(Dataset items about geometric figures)

══════════

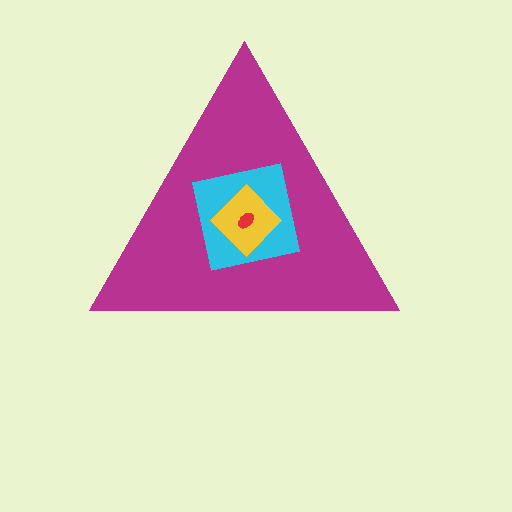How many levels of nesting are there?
4.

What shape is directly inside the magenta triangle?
The cyan square.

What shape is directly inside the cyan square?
The yellow diamond.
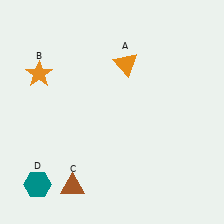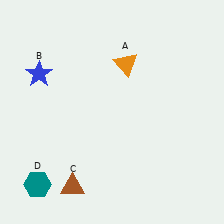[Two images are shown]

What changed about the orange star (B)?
In Image 1, B is orange. In Image 2, it changed to blue.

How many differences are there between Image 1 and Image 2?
There is 1 difference between the two images.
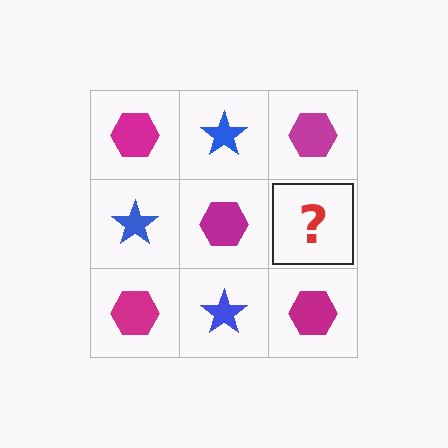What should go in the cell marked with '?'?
The missing cell should contain a blue star.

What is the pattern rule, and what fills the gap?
The rule is that it alternates magenta hexagon and blue star in a checkerboard pattern. The gap should be filled with a blue star.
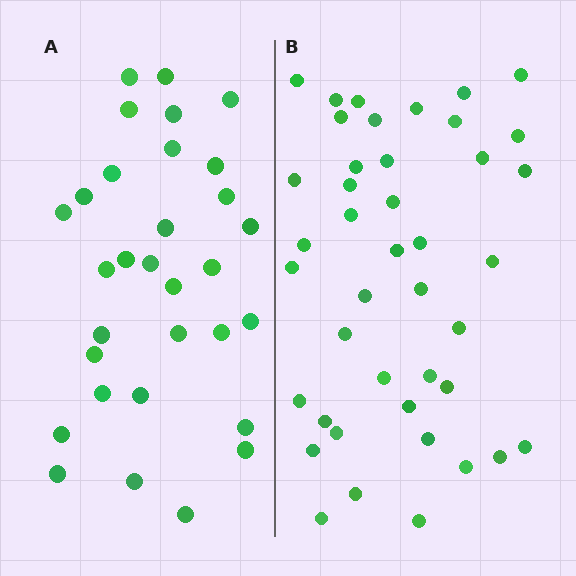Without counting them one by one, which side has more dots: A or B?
Region B (the right region) has more dots.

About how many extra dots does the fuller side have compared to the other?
Region B has roughly 12 or so more dots than region A.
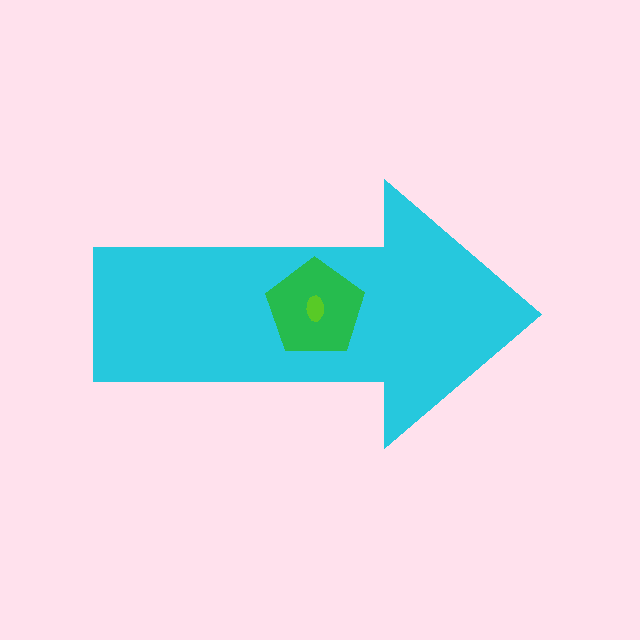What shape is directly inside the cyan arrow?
The green pentagon.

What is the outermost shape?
The cyan arrow.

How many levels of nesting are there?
3.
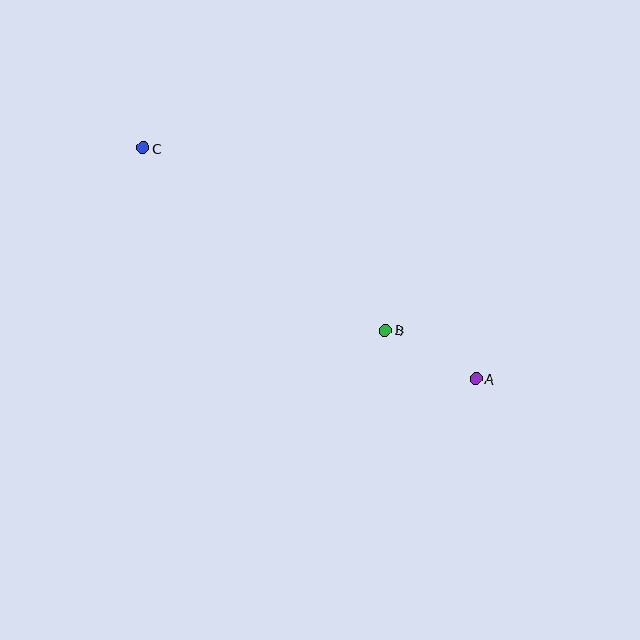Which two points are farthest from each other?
Points A and C are farthest from each other.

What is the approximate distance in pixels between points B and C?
The distance between B and C is approximately 303 pixels.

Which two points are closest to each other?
Points A and B are closest to each other.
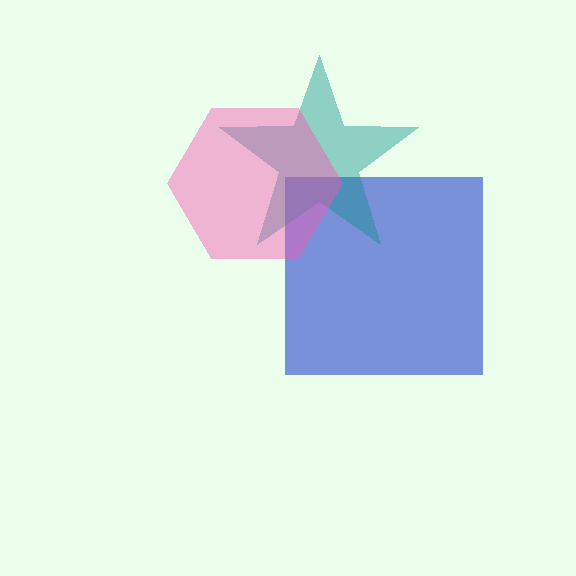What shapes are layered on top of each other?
The layered shapes are: a blue square, a teal star, a pink hexagon.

══════════

SHORT EXERCISE:
Copy all the entries word for word. Omit any pictures.

TASK SOLUTION:
How many levels of nesting are there?
4.

What shape is directly inside the magenta triangle?
The cyan square.

What shape is directly inside the cyan square?
The yellow diamond.
[Two images are shown]

What changed about the orange star (B)?
In Image 1, B is orange. In Image 2, it changed to blue.

How many differences are there between Image 1 and Image 2?
There is 1 difference between the two images.
What should go in the cell marked with '?'?
The missing cell should contain a blue star.

What is the pattern rule, and what fills the gap?
The rule is that it alternates magenta hexagon and blue star in a checkerboard pattern. The gap should be filled with a blue star.
Without counting them one by one, which side has more dots: A or B?
Region B (the right region) has more dots.

About how many extra dots does the fuller side have compared to the other?
Region B has roughly 12 or so more dots than region A.
What shape is directly inside the cyan arrow?
The green pentagon.

What is the outermost shape?
The cyan arrow.

How many levels of nesting are there?
3.
Which two points are farthest from each other?
Points A and C are farthest from each other.

What is the approximate distance in pixels between points B and C?
The distance between B and C is approximately 303 pixels.

Which two points are closest to each other?
Points A and B are closest to each other.
What shapes are layered on top of each other?
The layered shapes are: a blue square, a teal star, a pink hexagon.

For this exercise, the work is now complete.